> [TASK]:
Quote the records that follow in full and exactly; leave out the pictures.

> [Records excerpted from a collection]:
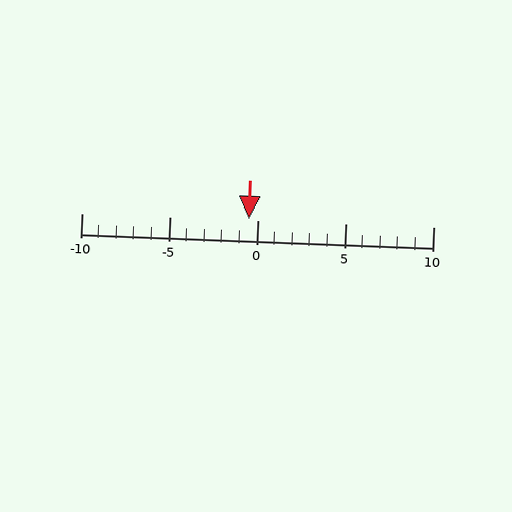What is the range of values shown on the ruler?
The ruler shows values from -10 to 10.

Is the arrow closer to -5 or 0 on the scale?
The arrow is closer to 0.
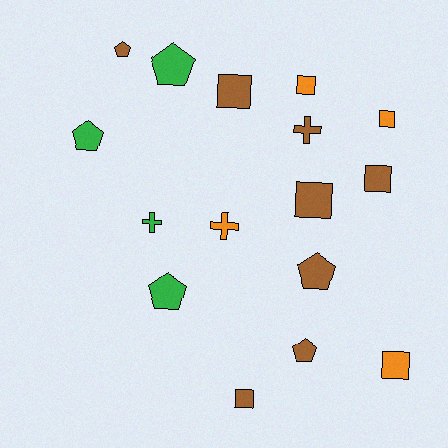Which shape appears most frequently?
Square, with 7 objects.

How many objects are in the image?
There are 16 objects.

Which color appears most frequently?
Brown, with 8 objects.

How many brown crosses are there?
There is 1 brown cross.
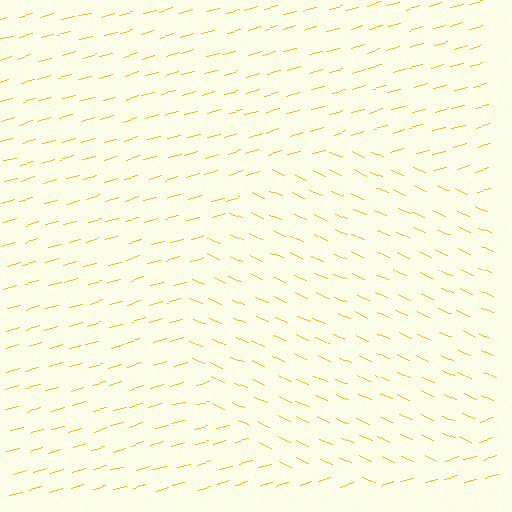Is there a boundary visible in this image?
Yes, there is a texture boundary formed by a change in line orientation.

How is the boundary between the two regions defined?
The boundary is defined purely by a change in line orientation (approximately 40 degrees difference). All lines are the same color and thickness.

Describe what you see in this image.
The image is filled with small yellow line segments. A circle region in the image has lines oriented differently from the surrounding lines, creating a visible texture boundary.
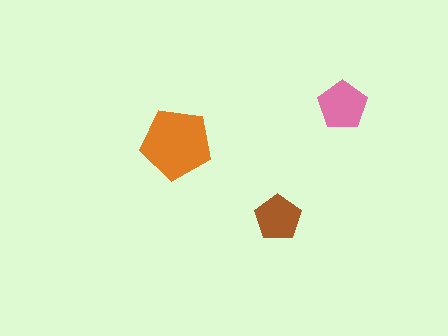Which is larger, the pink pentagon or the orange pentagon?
The orange one.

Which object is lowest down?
The brown pentagon is bottommost.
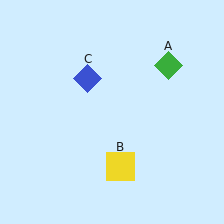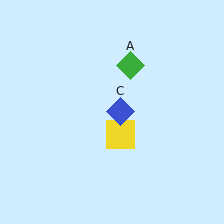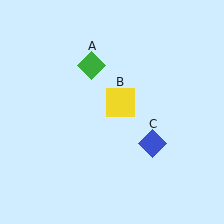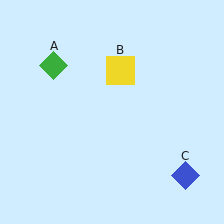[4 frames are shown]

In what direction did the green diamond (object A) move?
The green diamond (object A) moved left.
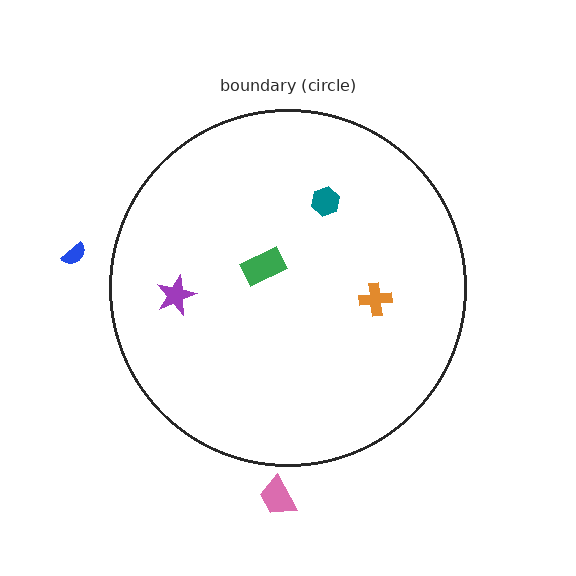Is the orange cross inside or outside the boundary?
Inside.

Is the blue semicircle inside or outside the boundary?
Outside.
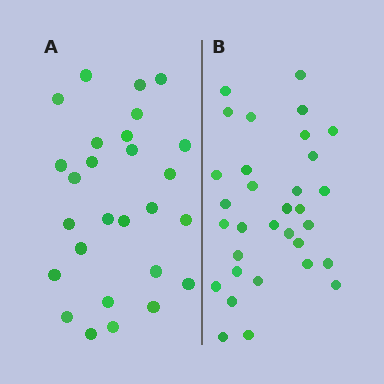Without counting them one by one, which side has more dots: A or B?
Region B (the right region) has more dots.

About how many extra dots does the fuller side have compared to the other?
Region B has about 5 more dots than region A.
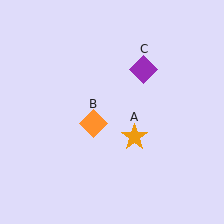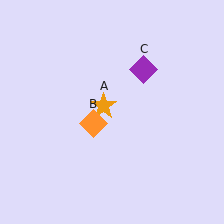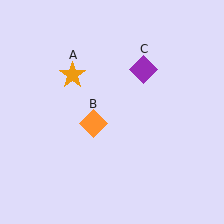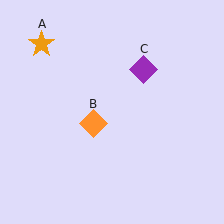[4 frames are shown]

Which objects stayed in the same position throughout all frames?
Orange diamond (object B) and purple diamond (object C) remained stationary.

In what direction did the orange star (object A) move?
The orange star (object A) moved up and to the left.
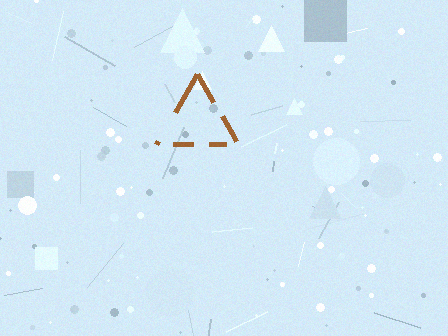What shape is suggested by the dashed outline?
The dashed outline suggests a triangle.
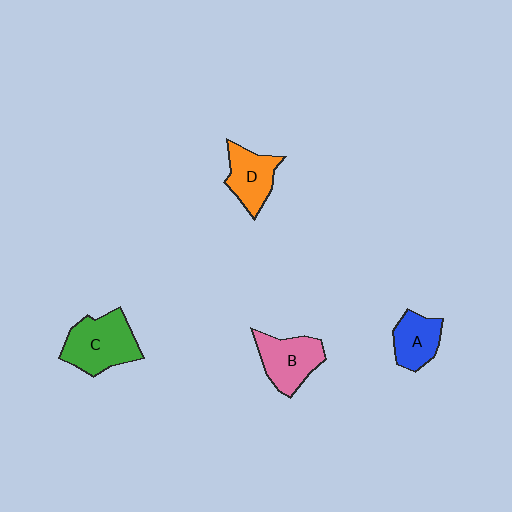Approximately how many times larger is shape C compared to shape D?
Approximately 1.4 times.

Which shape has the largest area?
Shape C (green).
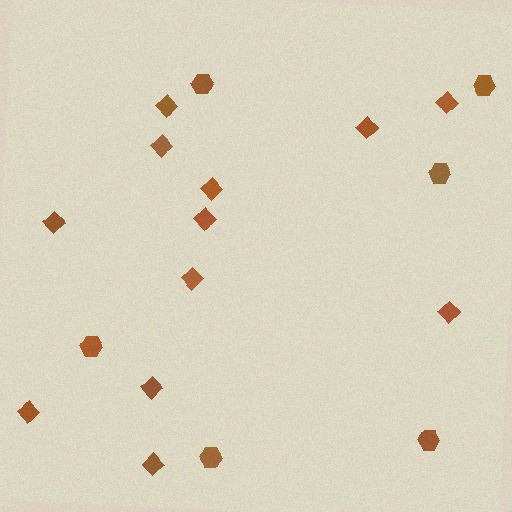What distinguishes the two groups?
There are 2 groups: one group of hexagons (6) and one group of diamonds (12).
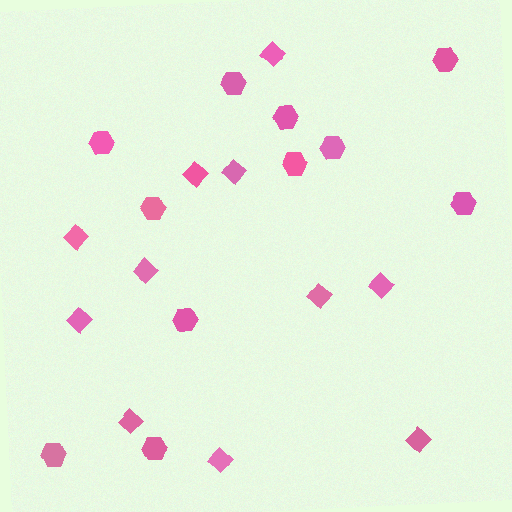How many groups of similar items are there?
There are 2 groups: one group of diamonds (11) and one group of hexagons (11).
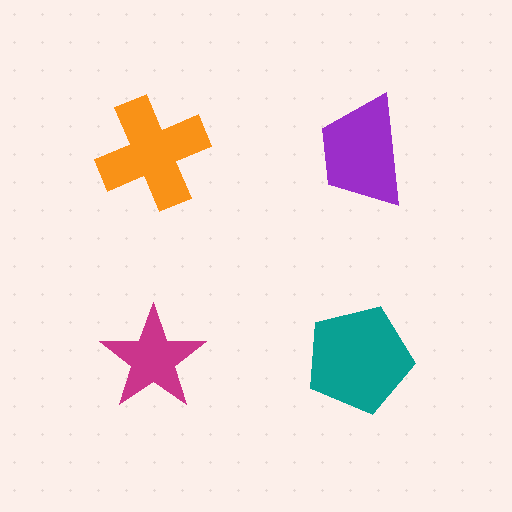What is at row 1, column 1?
An orange cross.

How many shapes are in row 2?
2 shapes.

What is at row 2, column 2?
A teal pentagon.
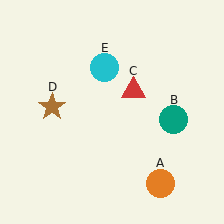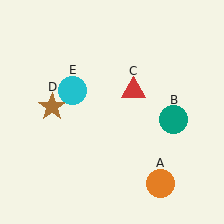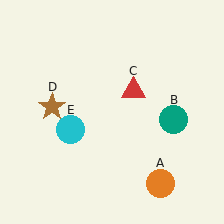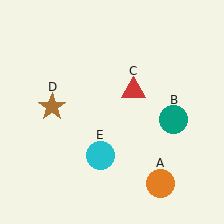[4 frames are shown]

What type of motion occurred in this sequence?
The cyan circle (object E) rotated counterclockwise around the center of the scene.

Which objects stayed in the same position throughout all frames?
Orange circle (object A) and teal circle (object B) and red triangle (object C) and brown star (object D) remained stationary.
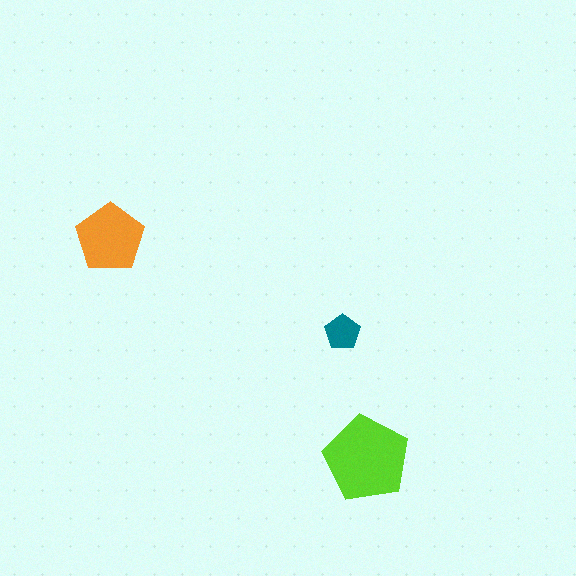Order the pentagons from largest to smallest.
the lime one, the orange one, the teal one.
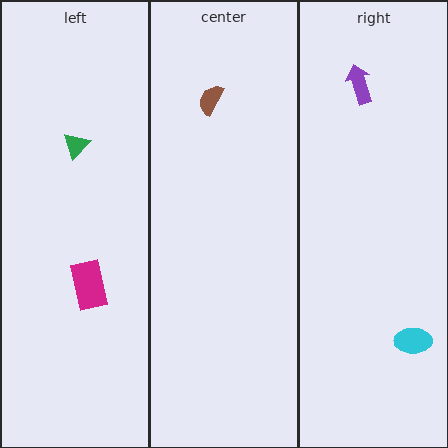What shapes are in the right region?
The purple arrow, the cyan ellipse.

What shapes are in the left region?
The magenta rectangle, the green triangle.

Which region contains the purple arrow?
The right region.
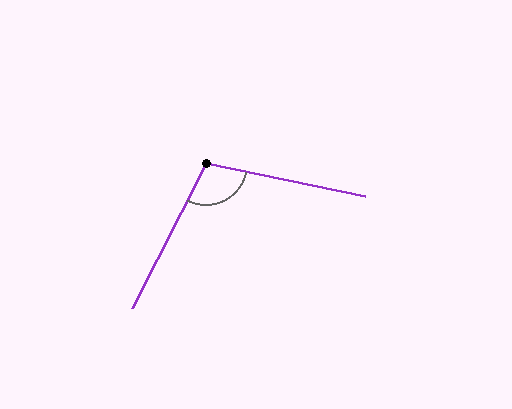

> [TASK OUTPUT]:
What is the range of values shown on the ruler?
The ruler shows values from -10 to 10.

Is the arrow closer to -5 or 0 on the scale?
The arrow is closer to 0.
Which shape appears most frequently?
Square, with 7 objects.

How many objects are in the image?
There are 16 objects.

Which color appears most frequently?
Brown, with 8 objects.

How many brown crosses are there?
There is 1 brown cross.
Is there a boundary visible in this image?
Yes, there is a texture boundary formed by a change in line orientation.

How is the boundary between the two regions defined?
The boundary is defined purely by a change in line orientation (approximately 40 degrees difference). All lines are the same color and thickness.

Describe what you see in this image.
The image is filled with small yellow line segments. A circle region in the image has lines oriented differently from the surrounding lines, creating a visible texture boundary.
Which is larger, the pink pentagon or the orange pentagon?
The orange one.

Which object is lowest down?
The brown pentagon is bottommost.
[4 frames are shown]

In what direction did the green diamond (object A) move?
The green diamond (object A) moved left.
Is the orange cross inside or outside the boundary?
Inside.

Is the blue semicircle inside or outside the boundary?
Outside.
Without counting them one by one, which side has more dots: A or B?
Region B (the right region) has more dots.

About how many extra dots does the fuller side have compared to the other?
Region B has about 5 more dots than region A.
[4 frames are shown]

Which objects stayed in the same position throughout all frames?
Orange diamond (object B) and purple diamond (object C) remained stationary.

In what direction did the orange star (object A) move?
The orange star (object A) moved up and to the left.
What shape is suggested by the dashed outline?
The dashed outline suggests a triangle.
Approximately how many times larger is shape C compared to shape D?
Approximately 1.4 times.

Which shape has the largest area?
Shape C (green).
What distinguishes the two groups?
There are 2 groups: one group of hexagons (6) and one group of diamonds (12).
How many groups of similar items are there?
There are 2 groups: one group of diamonds (11) and one group of hexagons (11).
What is at row 1, column 1?
An orange cross.

How many shapes are in row 2?
2 shapes.

What is at row 2, column 2?
A teal pentagon.
[4 frames are shown]

What type of motion occurred in this sequence?
The cyan circle (object E) rotated counterclockwise around the center of the scene.

Which objects stayed in the same position throughout all frames?
Orange circle (object A) and teal circle (object B) and red triangle (object C) and brown star (object D) remained stationary.
Order the pentagons from largest to smallest.
the lime one, the orange one, the teal one.
What shapes are in the right region?
The purple arrow, the cyan ellipse.

What shapes are in the left region?
The magenta rectangle, the green triangle.

Which region contains the purple arrow?
The right region.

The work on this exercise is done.